____ SUPPLIED DATA
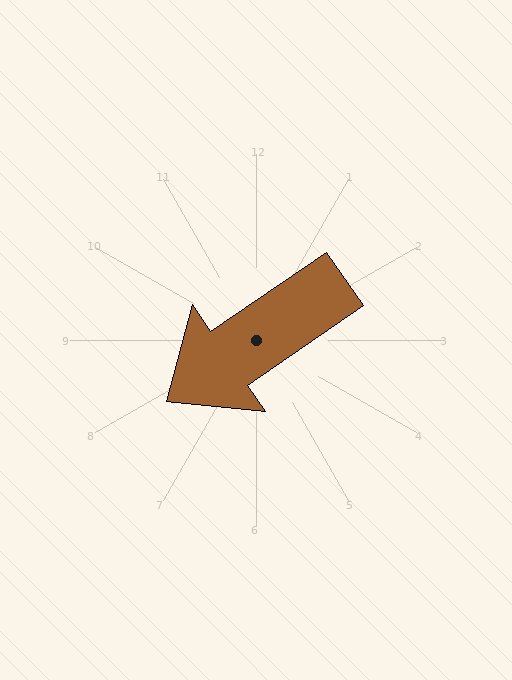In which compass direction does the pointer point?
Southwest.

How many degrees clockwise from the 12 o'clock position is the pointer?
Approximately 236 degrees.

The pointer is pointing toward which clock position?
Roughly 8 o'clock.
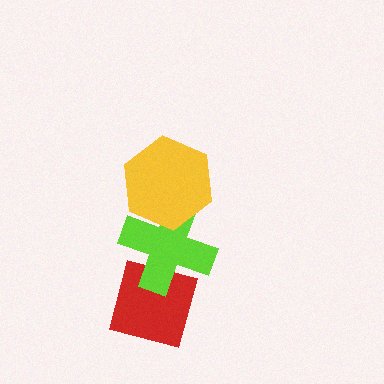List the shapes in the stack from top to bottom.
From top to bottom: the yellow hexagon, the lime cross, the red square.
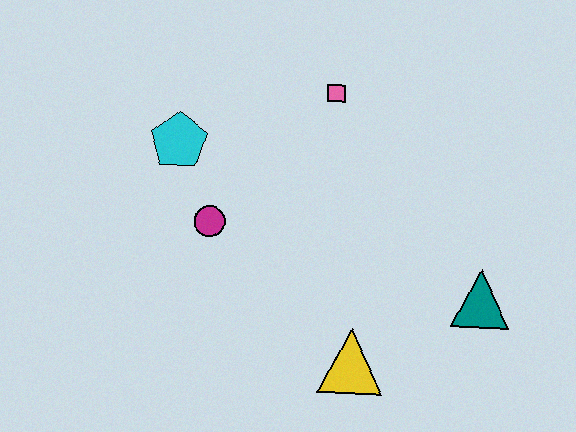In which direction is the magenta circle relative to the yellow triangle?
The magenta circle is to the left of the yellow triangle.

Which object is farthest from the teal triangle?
________
• _WHAT THE EXERCISE ASKS_:
Without the pictures, write out every entry precisely as it appears.

• _FULL SOLUTION_:
In which compass direction does the pointer point?
Southwest.

How many degrees clockwise from the 12 o'clock position is the pointer?
Approximately 236 degrees.

The pointer is pointing toward which clock position?
Roughly 8 o'clock.
List the shapes in the stack from top to bottom.
From top to bottom: the yellow hexagon, the lime cross, the red square.
In which direction is the magenta circle relative to the yellow triangle?
The magenta circle is to the left of the yellow triangle.

Which object is farthest from the teal triangle?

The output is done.